> **Extracted entries**:
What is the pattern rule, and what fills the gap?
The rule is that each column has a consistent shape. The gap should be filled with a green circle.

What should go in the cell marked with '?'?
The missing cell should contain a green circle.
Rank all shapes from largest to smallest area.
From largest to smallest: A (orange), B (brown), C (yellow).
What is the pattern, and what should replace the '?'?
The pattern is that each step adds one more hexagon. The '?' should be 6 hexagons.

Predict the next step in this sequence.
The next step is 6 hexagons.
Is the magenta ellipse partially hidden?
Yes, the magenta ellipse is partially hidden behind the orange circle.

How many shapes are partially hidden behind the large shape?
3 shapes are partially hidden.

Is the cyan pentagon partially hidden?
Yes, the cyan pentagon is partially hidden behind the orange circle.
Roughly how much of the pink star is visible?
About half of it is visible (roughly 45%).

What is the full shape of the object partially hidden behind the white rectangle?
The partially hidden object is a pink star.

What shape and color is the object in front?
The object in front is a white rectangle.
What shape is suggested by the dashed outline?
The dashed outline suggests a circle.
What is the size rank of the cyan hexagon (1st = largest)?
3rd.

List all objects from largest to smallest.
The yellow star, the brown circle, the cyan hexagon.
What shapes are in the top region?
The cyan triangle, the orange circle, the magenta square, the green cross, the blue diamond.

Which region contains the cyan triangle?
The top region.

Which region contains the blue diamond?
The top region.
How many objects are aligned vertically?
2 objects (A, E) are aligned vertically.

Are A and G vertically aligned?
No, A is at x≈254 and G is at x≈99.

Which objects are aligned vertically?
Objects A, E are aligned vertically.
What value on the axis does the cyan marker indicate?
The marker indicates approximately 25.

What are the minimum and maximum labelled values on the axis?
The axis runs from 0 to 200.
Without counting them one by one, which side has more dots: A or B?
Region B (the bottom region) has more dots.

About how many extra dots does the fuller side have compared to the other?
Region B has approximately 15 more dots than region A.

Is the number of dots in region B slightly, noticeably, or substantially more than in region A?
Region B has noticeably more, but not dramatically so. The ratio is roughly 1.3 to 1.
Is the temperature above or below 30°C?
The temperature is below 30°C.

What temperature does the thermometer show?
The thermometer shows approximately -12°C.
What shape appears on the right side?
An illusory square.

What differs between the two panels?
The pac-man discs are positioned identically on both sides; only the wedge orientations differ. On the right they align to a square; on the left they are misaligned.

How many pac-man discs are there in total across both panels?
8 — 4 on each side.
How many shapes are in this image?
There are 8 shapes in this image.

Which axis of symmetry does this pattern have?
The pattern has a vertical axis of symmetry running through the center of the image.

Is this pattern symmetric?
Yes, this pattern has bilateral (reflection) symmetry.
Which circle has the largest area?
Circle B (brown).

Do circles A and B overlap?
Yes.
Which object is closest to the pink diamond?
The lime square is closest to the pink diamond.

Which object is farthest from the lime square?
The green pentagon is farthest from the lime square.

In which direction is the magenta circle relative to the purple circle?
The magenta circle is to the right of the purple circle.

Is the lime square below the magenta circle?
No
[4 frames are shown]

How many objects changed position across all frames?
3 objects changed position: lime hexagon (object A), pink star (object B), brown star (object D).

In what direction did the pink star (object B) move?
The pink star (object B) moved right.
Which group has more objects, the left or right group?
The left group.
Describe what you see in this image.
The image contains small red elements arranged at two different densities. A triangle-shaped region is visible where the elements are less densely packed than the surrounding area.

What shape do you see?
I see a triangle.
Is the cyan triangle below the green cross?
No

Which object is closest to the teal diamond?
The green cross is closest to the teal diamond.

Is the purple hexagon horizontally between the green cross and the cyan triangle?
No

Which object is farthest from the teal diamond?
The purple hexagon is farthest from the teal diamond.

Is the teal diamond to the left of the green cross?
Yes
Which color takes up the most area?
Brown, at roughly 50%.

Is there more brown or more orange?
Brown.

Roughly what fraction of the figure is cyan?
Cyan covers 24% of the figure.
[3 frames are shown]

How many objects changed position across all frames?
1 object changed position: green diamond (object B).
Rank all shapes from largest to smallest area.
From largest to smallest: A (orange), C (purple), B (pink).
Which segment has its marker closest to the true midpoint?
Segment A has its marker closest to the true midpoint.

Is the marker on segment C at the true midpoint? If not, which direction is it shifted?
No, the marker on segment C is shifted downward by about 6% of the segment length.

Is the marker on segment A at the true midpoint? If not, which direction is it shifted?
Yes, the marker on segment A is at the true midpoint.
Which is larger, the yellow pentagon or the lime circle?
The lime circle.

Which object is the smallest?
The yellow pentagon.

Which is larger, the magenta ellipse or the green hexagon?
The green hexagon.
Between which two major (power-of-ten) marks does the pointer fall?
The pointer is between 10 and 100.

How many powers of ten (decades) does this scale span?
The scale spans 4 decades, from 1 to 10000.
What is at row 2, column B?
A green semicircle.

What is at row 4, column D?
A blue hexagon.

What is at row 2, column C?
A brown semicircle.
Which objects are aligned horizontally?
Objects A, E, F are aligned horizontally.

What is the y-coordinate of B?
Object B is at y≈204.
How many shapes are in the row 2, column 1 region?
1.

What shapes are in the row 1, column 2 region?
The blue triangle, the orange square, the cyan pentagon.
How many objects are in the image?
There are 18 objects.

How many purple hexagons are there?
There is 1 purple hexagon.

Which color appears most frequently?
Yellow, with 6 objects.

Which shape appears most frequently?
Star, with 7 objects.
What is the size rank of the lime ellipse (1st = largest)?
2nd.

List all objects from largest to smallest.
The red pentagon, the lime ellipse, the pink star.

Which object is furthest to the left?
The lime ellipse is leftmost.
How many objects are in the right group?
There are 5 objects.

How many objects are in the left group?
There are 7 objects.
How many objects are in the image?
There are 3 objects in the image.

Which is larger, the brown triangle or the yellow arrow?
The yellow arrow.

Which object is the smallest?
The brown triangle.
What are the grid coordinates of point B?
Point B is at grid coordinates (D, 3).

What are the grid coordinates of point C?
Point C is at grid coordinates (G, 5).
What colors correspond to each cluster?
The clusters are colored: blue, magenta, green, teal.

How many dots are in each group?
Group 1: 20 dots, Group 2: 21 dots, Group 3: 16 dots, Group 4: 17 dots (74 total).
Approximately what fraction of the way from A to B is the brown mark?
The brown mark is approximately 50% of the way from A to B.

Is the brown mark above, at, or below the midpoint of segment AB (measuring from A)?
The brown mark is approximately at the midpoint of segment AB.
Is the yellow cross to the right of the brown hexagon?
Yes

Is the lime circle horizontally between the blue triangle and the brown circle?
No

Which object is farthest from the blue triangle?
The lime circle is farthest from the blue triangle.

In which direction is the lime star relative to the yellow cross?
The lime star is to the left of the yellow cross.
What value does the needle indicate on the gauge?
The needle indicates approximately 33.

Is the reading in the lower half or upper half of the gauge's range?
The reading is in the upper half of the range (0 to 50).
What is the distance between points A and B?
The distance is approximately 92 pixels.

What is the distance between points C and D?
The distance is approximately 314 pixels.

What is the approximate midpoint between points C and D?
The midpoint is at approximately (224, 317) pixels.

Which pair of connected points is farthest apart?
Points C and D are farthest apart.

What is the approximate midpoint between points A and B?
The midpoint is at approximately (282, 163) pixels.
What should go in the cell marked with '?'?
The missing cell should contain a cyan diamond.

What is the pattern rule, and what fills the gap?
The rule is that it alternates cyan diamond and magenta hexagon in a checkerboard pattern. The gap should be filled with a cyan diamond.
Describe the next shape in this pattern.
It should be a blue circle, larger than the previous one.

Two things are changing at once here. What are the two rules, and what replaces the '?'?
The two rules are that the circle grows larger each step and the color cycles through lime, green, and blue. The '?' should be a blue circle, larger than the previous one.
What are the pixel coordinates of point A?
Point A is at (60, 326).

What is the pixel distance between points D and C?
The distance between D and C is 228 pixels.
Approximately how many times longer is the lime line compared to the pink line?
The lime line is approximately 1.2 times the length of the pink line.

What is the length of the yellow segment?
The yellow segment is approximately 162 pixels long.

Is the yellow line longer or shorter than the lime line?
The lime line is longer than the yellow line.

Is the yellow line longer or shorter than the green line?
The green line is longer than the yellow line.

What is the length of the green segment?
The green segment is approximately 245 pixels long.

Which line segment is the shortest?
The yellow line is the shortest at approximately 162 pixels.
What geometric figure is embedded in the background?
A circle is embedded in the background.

> **Task statement**:
Search the preceding listing for "shown" and extract every line where it is found.

> **Exercise result**:
[4 frames are shown]
[3 frames are shown]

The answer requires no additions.